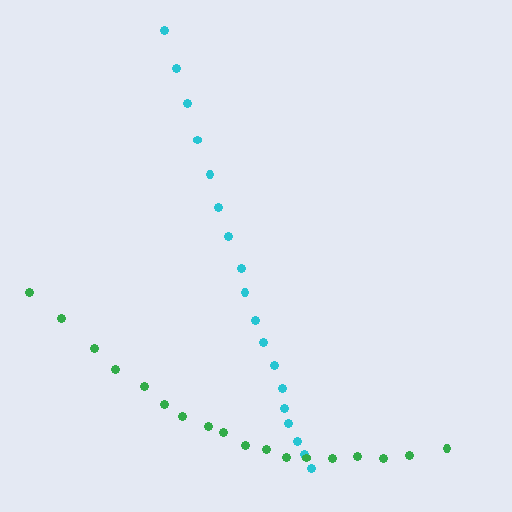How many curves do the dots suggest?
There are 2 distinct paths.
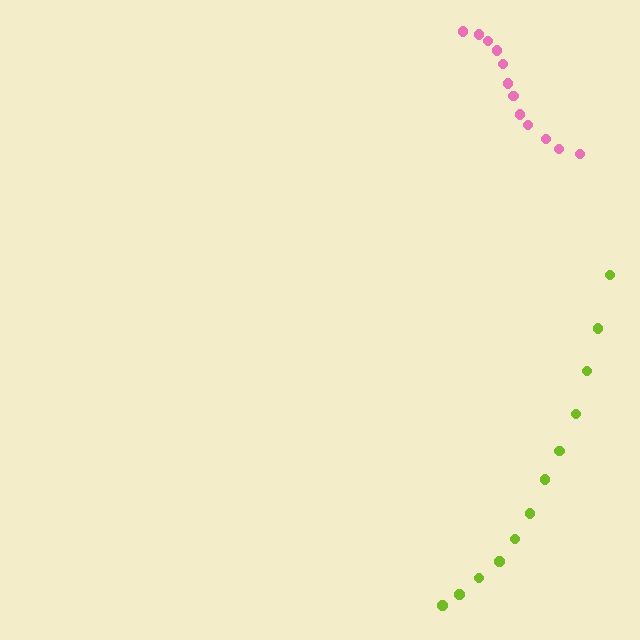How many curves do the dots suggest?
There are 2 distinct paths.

______

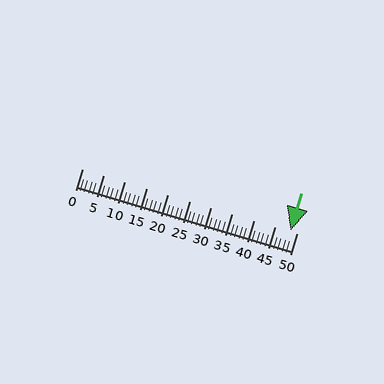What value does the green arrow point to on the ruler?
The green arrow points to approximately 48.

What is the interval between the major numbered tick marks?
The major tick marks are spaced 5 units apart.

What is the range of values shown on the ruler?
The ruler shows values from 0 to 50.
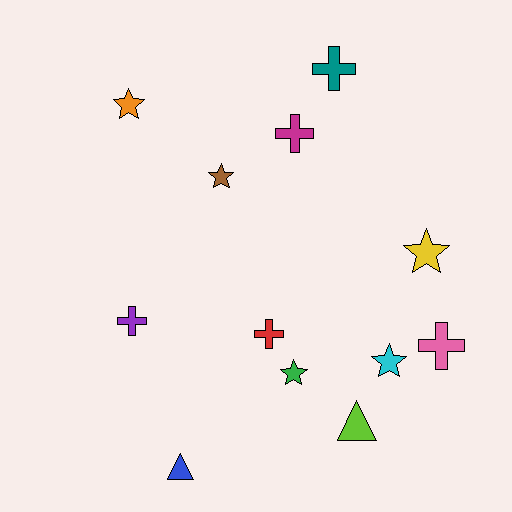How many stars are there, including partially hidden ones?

______

→ **Instructions for the task**
Copy out, exactly, every line from the one that contains "What is the range" through the one that contains "How many stars". Pictures stay out of the copy.

→ **Exercise response**
What is the range of values shown on the ruler?
The ruler shows values from 0 to 50.
How many stars are there, including partially hidden ones?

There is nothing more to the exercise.